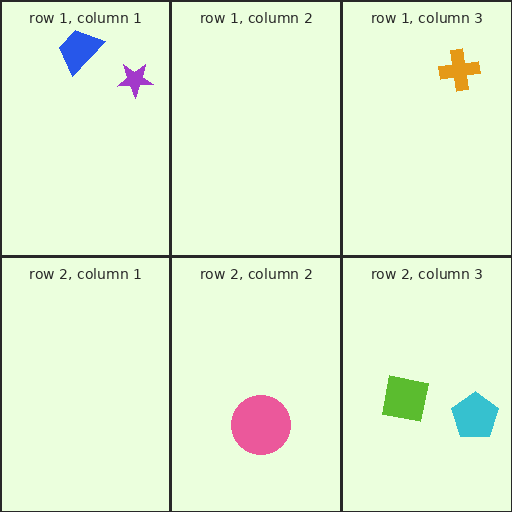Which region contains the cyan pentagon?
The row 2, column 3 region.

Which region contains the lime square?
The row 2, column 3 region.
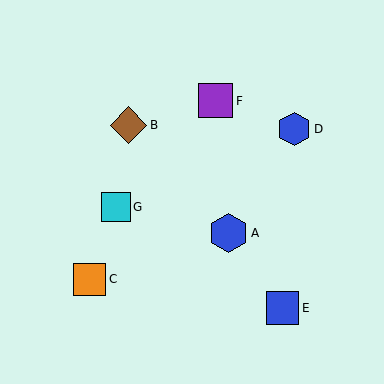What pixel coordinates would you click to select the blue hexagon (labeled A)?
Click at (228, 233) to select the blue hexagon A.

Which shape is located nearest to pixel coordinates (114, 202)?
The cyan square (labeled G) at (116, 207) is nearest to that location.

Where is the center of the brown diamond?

================================

All of the entries above should be duplicated exactly, except for the pictures.

Which region contains the cyan pentagon?
The row 2, column 3 region.

Which region contains the lime square?
The row 2, column 3 region.
What pixel coordinates would you click to select the blue hexagon (labeled A)?
Click at (228, 233) to select the blue hexagon A.

Which shape is located nearest to pixel coordinates (114, 202)?
The cyan square (labeled G) at (116, 207) is nearest to that location.

Where is the center of the brown diamond?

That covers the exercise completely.